- Required work
Retype the whole listing, please, keeping every line exact and dropping the pictures.

- Data to process
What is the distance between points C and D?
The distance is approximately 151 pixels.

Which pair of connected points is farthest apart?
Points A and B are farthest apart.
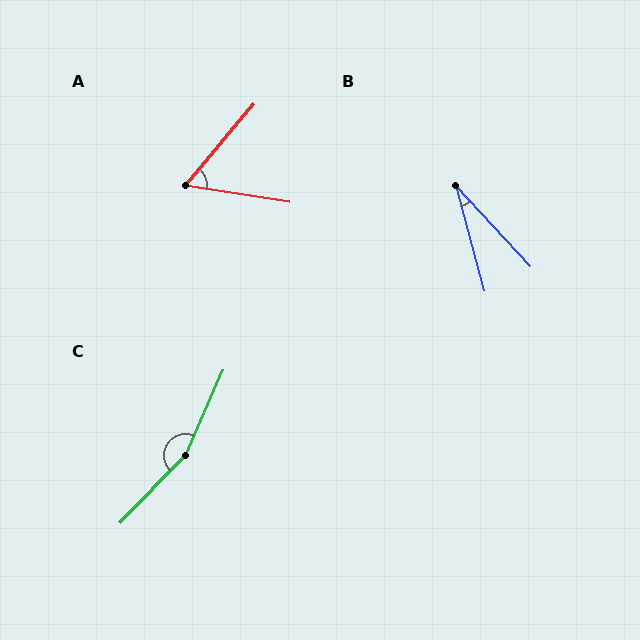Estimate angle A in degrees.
Approximately 59 degrees.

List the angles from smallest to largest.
B (28°), A (59°), C (159°).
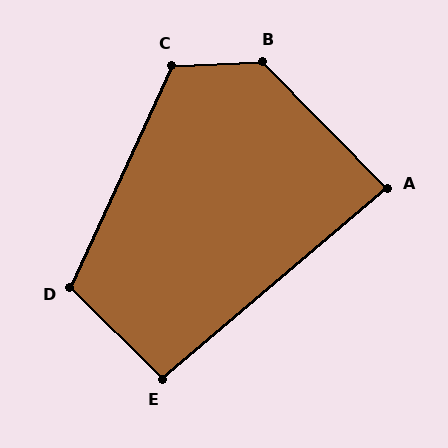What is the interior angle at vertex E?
Approximately 95 degrees (obtuse, close to a right angle).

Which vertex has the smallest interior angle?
A, at approximately 86 degrees.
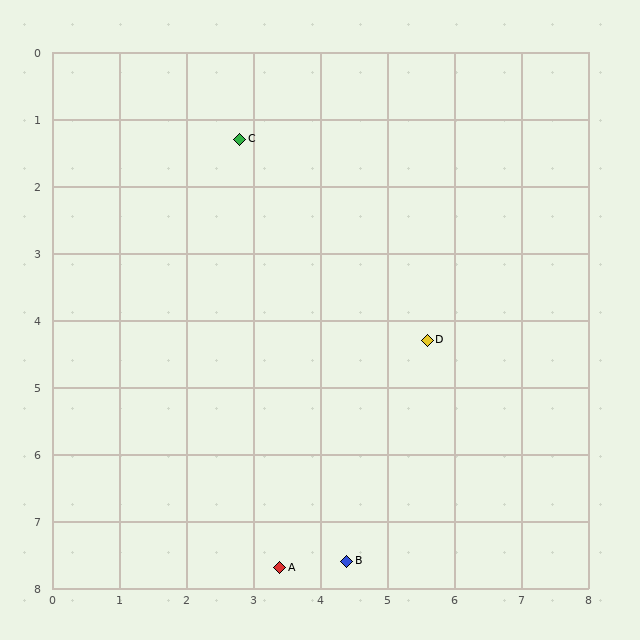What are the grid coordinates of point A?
Point A is at approximately (3.4, 7.7).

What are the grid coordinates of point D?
Point D is at approximately (5.6, 4.3).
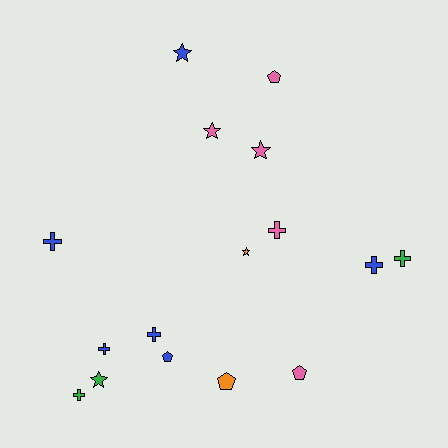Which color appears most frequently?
Blue, with 6 objects.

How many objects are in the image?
There are 16 objects.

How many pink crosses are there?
There is 1 pink cross.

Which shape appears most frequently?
Cross, with 7 objects.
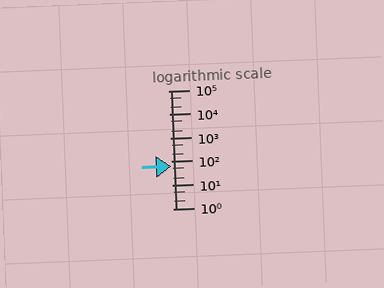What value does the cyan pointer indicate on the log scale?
The pointer indicates approximately 61.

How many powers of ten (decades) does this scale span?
The scale spans 5 decades, from 1 to 100000.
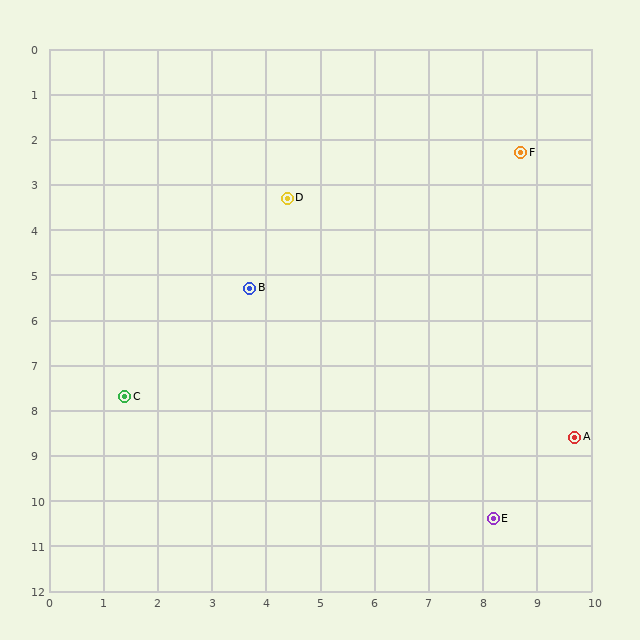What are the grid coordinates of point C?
Point C is at approximately (1.4, 7.7).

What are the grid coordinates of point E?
Point E is at approximately (8.2, 10.4).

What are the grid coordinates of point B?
Point B is at approximately (3.7, 5.3).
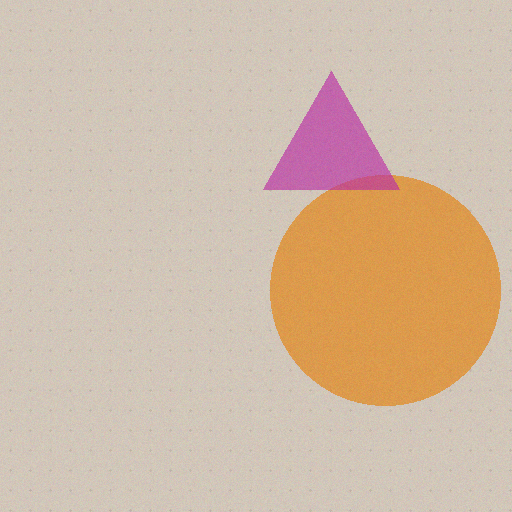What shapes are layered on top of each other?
The layered shapes are: an orange circle, a magenta triangle.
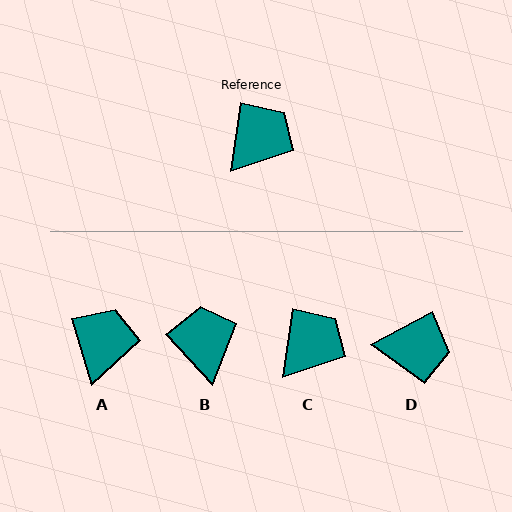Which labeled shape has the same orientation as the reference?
C.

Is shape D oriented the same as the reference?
No, it is off by about 54 degrees.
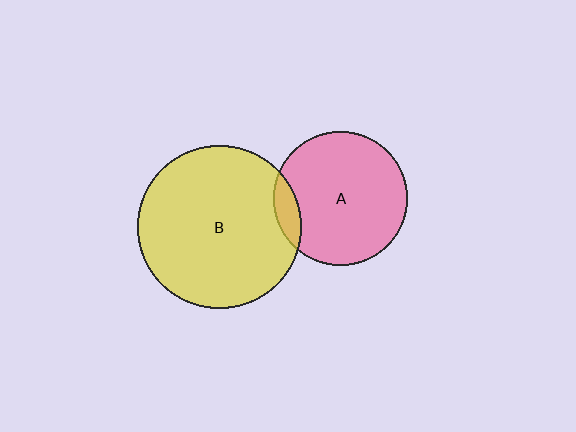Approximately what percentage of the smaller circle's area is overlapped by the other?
Approximately 10%.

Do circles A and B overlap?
Yes.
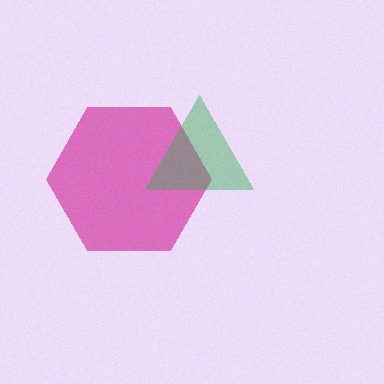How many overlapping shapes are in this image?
There are 2 overlapping shapes in the image.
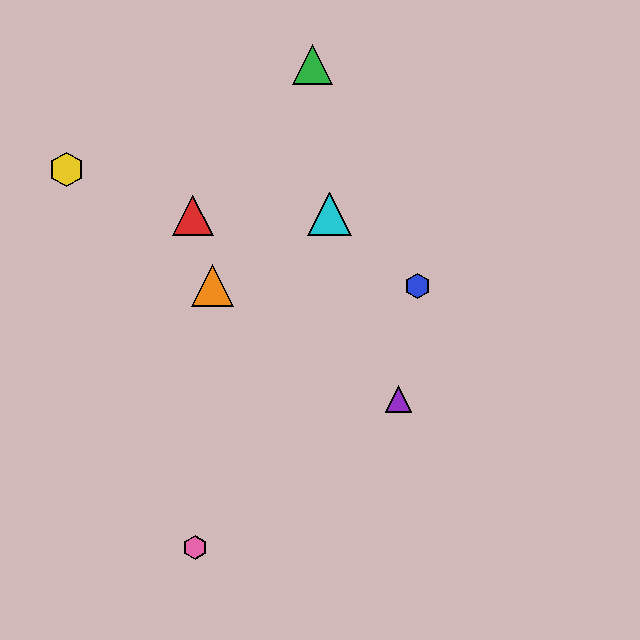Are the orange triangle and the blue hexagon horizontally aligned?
Yes, both are at y≈286.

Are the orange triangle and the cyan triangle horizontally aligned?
No, the orange triangle is at y≈286 and the cyan triangle is at y≈214.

- Final result
What is the distance between points C and D?
The distance is approximately 151 pixels.

Which pair of connected points is farthest apart?
Points A and B are farthest apart.
Estimate angle A in degrees.
Approximately 59 degrees.

List the angles from smallest to largest.
B (28°), A (59°), C (159°).
What is the interior angle at vertex E?
Approximately 95 degrees (obtuse, close to a right angle).

Which vertex has the smallest interior angle?
A, at approximately 86 degrees.
What are the grid coordinates of point A?
Point A is at approximately (3.4, 7.7).

What are the grid coordinates of point D?
Point D is at approximately (5.6, 4.3).
Which color appears most frequently?
Blue, with 6 objects.

How many objects are in the image?
There are 16 objects.

How many pink crosses are there?
There is 1 pink cross.

Which shape appears most frequently?
Cross, with 7 objects.
What value does the cyan pointer indicate on the log scale?
The pointer indicates approximately 61.

How many powers of ten (decades) does this scale span?
The scale spans 5 decades, from 1 to 100000.
What are the grid coordinates of point C?
Point C is at approximately (1.4, 7.7).

What are the grid coordinates of point E?
Point E is at approximately (8.2, 10.4).

What are the grid coordinates of point B?
Point B is at approximately (3.7, 5.3).
What shapes are layered on top of each other?
The layered shapes are: an orange circle, a magenta triangle.
Which labeled shape has the same orientation as the reference?
C.

Is shape D oriented the same as the reference?
No, it is off by about 54 degrees.
Approximately what percentage of the smaller circle's area is overlapped by the other?
Approximately 10%.

Do circles A and B overlap?
Yes.
How many overlapping shapes are in this image?
There are 2 overlapping shapes in the image.
Are the orange triangle and the blue hexagon horizontally aligned?
Yes, both are at y≈286.

Are the orange triangle and the cyan triangle horizontally aligned?
No, the orange triangle is at y≈286 and the cyan triangle is at y≈214.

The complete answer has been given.